[Begin]

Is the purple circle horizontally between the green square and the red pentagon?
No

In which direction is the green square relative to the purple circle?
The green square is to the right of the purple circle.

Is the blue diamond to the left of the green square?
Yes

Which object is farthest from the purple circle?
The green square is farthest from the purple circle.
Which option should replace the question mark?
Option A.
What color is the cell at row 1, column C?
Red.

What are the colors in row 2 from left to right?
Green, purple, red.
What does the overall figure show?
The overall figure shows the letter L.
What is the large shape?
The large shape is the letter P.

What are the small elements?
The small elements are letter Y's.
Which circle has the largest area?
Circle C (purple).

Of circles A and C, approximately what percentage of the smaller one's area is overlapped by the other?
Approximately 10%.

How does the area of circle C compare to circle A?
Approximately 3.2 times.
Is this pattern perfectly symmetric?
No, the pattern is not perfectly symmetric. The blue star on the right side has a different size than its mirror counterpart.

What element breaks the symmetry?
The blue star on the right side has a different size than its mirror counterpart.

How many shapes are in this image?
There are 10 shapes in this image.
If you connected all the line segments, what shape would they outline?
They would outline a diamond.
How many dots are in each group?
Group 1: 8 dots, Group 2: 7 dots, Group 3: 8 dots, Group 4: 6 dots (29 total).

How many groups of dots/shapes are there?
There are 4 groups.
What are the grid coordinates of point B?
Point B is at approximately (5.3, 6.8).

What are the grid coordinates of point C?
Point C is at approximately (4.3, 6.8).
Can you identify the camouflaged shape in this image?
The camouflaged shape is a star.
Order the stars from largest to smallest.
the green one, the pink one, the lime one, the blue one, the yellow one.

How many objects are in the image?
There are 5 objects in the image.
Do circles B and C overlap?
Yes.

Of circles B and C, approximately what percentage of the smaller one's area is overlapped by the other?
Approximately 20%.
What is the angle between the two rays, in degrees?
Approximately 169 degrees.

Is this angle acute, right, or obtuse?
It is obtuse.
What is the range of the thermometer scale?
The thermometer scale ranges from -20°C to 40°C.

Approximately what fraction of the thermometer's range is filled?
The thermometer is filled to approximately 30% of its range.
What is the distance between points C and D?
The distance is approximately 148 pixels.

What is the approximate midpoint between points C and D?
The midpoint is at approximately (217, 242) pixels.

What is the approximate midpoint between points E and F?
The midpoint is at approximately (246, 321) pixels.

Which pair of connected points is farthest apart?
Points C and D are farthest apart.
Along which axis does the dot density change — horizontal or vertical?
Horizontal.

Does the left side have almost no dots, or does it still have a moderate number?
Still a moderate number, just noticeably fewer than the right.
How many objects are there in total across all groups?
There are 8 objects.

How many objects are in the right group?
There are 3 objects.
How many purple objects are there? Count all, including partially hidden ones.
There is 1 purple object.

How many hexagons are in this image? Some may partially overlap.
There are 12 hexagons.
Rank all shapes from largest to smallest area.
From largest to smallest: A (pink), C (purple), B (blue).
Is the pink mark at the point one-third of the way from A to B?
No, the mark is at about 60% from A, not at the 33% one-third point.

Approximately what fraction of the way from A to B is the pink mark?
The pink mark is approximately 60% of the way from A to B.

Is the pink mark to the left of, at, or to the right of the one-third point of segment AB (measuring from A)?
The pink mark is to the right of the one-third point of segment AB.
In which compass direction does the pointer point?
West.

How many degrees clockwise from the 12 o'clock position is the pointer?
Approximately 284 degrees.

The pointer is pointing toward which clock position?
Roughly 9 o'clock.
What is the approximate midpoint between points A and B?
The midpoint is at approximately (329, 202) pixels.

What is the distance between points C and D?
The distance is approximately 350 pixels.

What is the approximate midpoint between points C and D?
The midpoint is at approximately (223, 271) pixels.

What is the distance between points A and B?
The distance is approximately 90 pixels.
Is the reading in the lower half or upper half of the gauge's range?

[End]

Starting with the line that contains "Is the pink mark at", return each line through the last one of the data above, exactly as written and nothing more.

**FINAL RESULT:**
Is the pink mark at the point one-third of the way from A to B?
No, the mark is at about 60% from A, not at the 33% one-third point.

Approximately what fraction of the way from A to B is the pink mark?
The pink mark is approximately 60% of the way from A to B.

Is the pink mark to the left of, at, or to the right of the one-third point of segment AB (measuring from A)?
The pink mark is to the right of the one-third point of segment AB.
In which compass direction does the pointer point?
West.

How many degrees clockwise from the 12 o'clock position is the pointer?
Approximately 284 degrees.

The pointer is pointing toward which clock position?
Roughly 9 o'clock.
What is the approximate midpoint between points A and B?
The midpoint is at approximately (329, 202) pixels.

What is the distance between points C and D?
The distance is approximately 350 pixels.

What is the approximate midpoint between points C and D?
The midpoint is at approximately (223, 271) pixels.

What is the distance between points A and B?
The distance is approximately 90 pixels.
Is the reading in the lower half or upper half of the gauge's range?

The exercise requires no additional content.